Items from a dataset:
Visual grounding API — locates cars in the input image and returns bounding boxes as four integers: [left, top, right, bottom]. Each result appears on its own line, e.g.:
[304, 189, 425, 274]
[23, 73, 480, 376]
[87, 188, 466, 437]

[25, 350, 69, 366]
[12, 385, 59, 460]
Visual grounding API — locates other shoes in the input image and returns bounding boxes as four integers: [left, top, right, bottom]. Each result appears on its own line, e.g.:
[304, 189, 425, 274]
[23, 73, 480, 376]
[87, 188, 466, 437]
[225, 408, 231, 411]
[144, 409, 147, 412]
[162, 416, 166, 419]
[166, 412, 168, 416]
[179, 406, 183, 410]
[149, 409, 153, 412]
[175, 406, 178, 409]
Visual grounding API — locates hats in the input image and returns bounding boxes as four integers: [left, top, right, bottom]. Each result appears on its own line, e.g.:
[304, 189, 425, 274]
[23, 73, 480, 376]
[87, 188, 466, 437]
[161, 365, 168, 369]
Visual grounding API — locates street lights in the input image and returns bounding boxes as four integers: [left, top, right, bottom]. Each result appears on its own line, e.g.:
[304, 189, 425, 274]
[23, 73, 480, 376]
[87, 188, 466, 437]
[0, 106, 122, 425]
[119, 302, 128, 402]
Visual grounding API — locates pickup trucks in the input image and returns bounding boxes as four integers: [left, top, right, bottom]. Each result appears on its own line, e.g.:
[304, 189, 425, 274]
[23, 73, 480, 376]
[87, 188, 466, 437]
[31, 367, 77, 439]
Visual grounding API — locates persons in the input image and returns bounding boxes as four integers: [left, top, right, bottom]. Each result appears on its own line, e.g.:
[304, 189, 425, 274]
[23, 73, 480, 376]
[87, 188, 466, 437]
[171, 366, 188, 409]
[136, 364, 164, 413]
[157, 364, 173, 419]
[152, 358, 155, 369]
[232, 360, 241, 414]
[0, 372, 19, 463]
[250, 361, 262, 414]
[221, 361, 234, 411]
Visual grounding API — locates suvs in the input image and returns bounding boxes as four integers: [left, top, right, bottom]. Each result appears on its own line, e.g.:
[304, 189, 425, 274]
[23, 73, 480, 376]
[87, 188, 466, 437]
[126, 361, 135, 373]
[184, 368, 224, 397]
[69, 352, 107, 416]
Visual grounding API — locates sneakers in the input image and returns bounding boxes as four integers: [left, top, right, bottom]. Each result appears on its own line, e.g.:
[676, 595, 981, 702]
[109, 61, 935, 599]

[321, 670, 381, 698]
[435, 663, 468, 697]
---
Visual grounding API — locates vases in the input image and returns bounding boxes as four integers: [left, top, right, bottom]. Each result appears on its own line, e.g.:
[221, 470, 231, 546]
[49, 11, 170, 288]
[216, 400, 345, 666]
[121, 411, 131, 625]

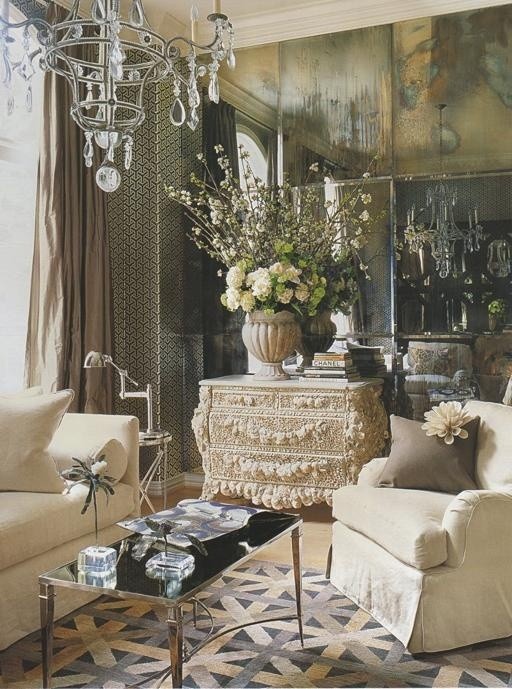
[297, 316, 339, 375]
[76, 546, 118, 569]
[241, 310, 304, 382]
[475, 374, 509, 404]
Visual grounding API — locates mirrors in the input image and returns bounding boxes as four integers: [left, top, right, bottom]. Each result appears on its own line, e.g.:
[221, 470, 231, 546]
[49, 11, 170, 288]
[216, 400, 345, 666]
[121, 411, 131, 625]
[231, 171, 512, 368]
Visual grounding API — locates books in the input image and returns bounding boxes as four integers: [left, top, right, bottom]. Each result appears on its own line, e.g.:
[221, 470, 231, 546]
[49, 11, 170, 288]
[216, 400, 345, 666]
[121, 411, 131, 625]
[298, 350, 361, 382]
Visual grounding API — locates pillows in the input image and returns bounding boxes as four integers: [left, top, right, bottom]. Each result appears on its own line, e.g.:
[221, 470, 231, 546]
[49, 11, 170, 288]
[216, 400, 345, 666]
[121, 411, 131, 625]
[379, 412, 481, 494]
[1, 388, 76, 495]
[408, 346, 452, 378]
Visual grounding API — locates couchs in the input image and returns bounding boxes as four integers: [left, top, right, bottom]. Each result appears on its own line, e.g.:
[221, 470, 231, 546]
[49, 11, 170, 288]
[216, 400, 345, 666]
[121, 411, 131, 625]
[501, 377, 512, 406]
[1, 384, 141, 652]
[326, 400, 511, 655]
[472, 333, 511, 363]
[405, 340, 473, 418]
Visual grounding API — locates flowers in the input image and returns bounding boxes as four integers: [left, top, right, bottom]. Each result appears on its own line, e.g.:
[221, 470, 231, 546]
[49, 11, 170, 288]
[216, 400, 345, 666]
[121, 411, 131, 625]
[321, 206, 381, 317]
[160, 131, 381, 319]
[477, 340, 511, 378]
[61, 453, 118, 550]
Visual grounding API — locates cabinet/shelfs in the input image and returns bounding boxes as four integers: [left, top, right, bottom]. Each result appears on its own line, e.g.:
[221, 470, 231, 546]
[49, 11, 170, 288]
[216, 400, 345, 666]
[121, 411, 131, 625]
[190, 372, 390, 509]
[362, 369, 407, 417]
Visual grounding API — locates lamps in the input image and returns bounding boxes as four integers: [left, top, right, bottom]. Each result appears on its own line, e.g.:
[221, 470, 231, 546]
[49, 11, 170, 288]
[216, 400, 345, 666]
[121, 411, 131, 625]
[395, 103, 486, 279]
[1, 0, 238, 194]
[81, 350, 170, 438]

**WORK TO BE COMPLETED**
Starting at the line that contains "Visual grounding API — locates books" and stopping after the line that contains "[298, 350, 361, 382]", rewrite these lines with "books" swapped for "magazines" and everything else unchanged.

**RESULT OF THE TASK**
Visual grounding API — locates magazines in the input image and returns bounding boxes as four integers: [left, top, right, bottom]. Each result appears on its own line, e.g.:
[221, 470, 231, 546]
[49, 11, 170, 288]
[216, 400, 345, 666]
[121, 411, 131, 625]
[298, 350, 361, 382]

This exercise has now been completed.